▶ _Work request_
Transcribe the listing in full, excluding any pictures.
*** Block opens ***
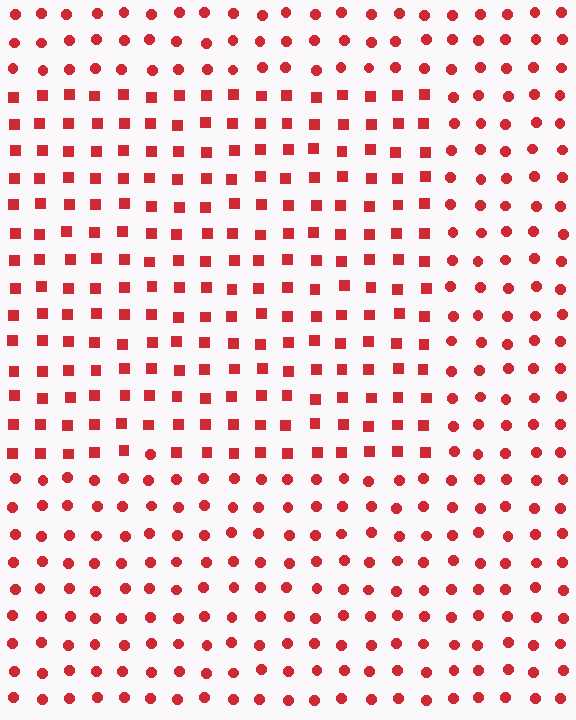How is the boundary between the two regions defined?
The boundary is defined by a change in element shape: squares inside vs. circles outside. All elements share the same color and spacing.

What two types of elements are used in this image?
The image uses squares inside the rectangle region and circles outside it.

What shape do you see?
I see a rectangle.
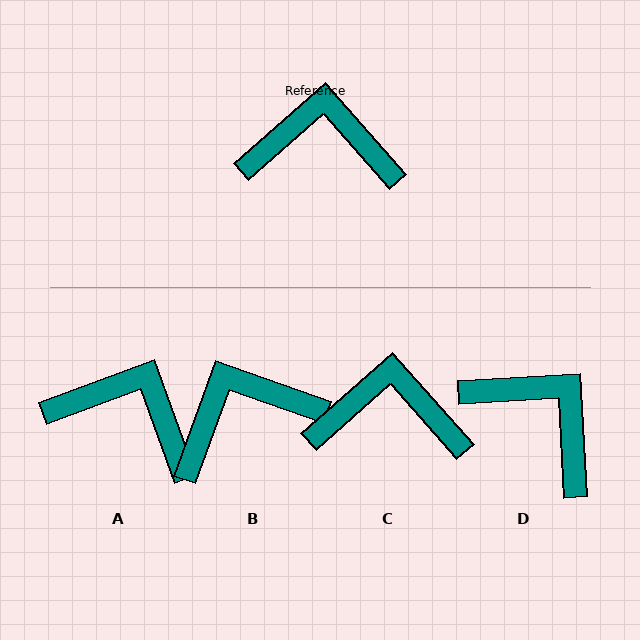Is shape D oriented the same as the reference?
*** Block closes ***
▶ _Reply_
How is the boundary between the two regions defined?
The boundary is defined by a change in element shape: squares inside vs. circles outside. All elements share the same color and spacing.

What two types of elements are used in this image?
The image uses squares inside the rectangle region and circles outside it.

What shape do you see?
I see a rectangle.
Is shape D oriented the same as the reference?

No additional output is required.